YOUR OBJECTIVE =>
Begin at the line that holds "How many objects are in the image?" and retype every line through the end of the material, both included. Leave out the pictures.

Items on figure properties:
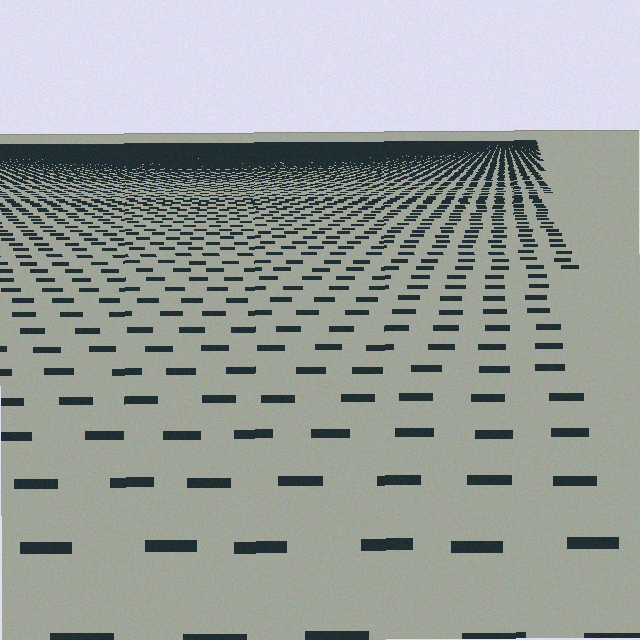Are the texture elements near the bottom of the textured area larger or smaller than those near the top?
Larger. Near the bottom, elements are closer to the viewer and appear at a bigger on-screen size.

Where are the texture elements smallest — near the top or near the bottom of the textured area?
Near the top.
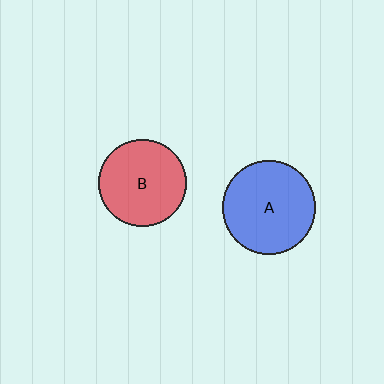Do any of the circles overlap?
No, none of the circles overlap.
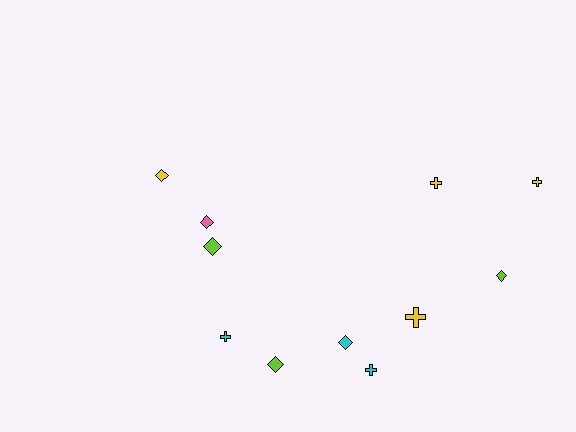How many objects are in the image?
There are 11 objects.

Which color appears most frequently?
Yellow, with 4 objects.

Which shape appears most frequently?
Diamond, with 6 objects.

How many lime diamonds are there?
There are 3 lime diamonds.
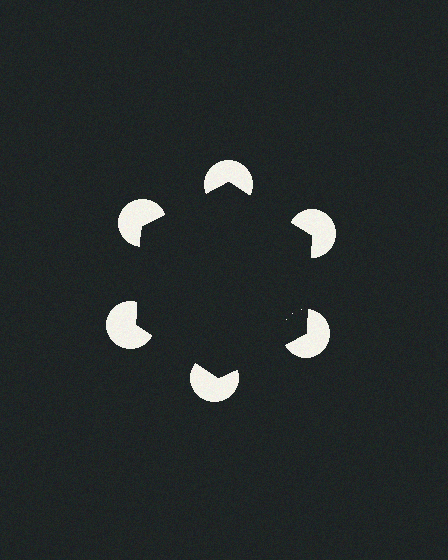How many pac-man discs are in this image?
There are 6 — one at each vertex of the illusory hexagon.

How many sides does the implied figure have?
6 sides.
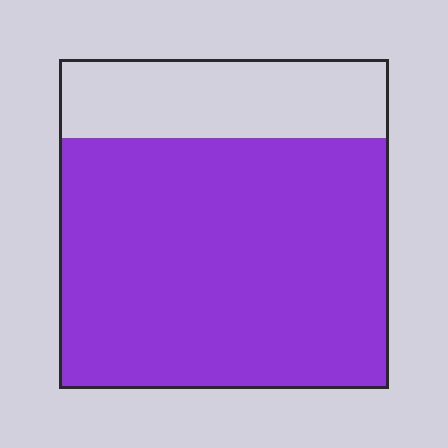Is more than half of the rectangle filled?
Yes.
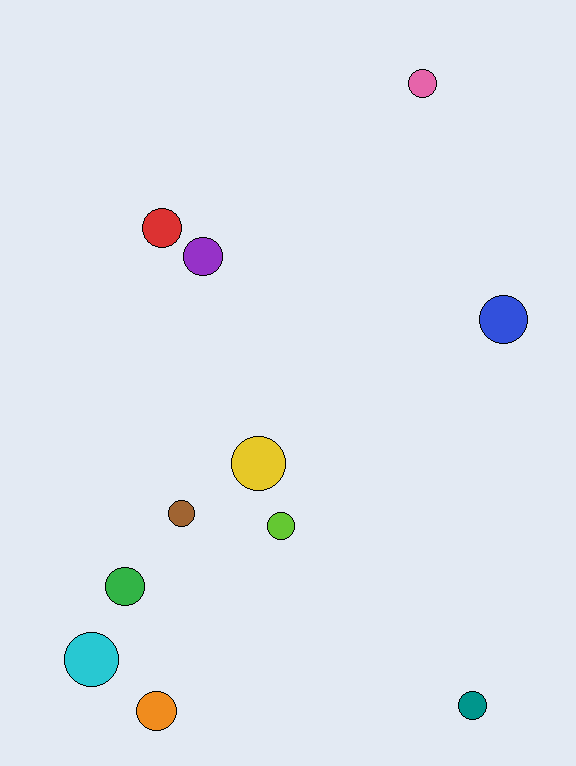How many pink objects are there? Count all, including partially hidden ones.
There is 1 pink object.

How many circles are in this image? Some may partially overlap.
There are 11 circles.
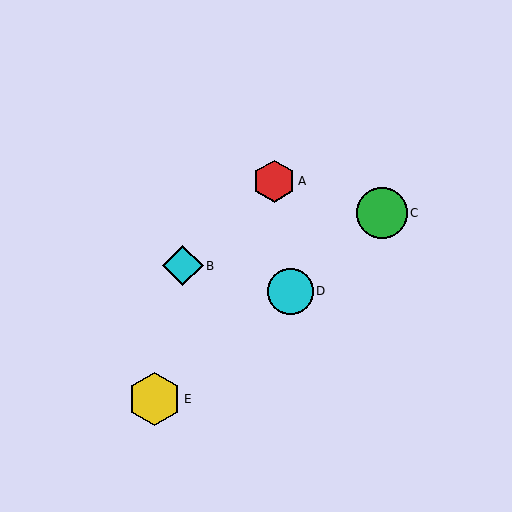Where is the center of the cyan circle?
The center of the cyan circle is at (290, 291).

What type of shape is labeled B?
Shape B is a cyan diamond.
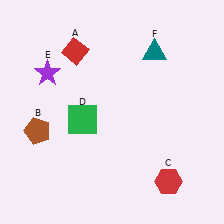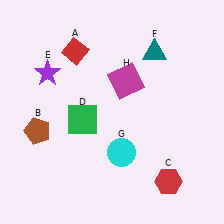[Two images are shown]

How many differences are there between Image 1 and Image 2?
There are 2 differences between the two images.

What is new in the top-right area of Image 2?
A magenta square (H) was added in the top-right area of Image 2.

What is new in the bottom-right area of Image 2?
A cyan circle (G) was added in the bottom-right area of Image 2.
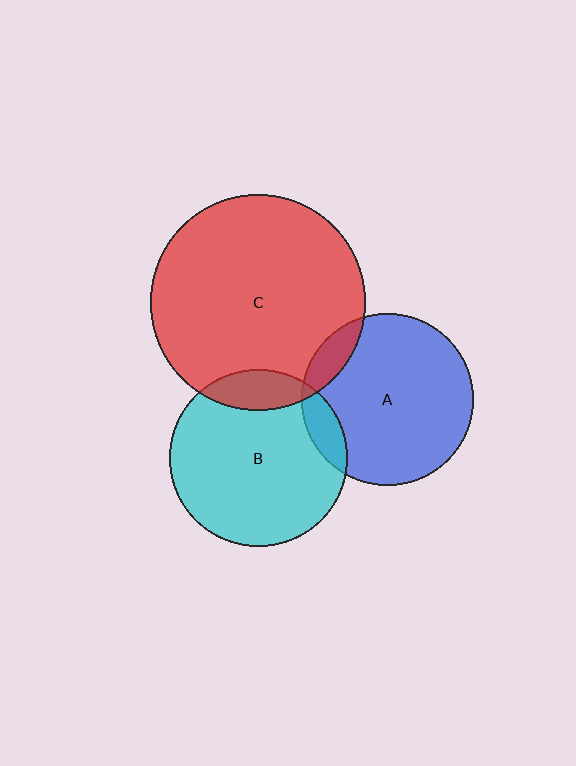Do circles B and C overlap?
Yes.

ANSWER =>
How many objects are in the image?
There are 11 objects.

Which color appears most frequently?
Yellow, with 4 objects.

Which shape appears most frequently?
Diamond, with 6 objects.

How many lime diamonds are there?
There are 3 lime diamonds.
How many pac-man discs are in this image?
There are 6 — one at each vertex of the illusory hexagon.

How many sides does the implied figure have?
6 sides.
Is more than half of the rectangle filled?
Yes.
How many pink objects are there? Count all, including partially hidden ones.
There is 1 pink object.

How many circles are in this image? Some may partially overlap.
There are 11 circles.
Where is the center of the cyan circle?
The center of the cyan circle is at (290, 291).

What type of shape is labeled B?
Shape B is a cyan diamond.
[Two images are shown]

How many differences are there between Image 1 and Image 2?
There are 2 differences between the two images.

What is new in the top-right area of Image 2?
A magenta square (H) was added in the top-right area of Image 2.

What is new in the bottom-right area of Image 2?
A cyan circle (G) was added in the bottom-right area of Image 2.
Do circles B and C overlap?
Yes.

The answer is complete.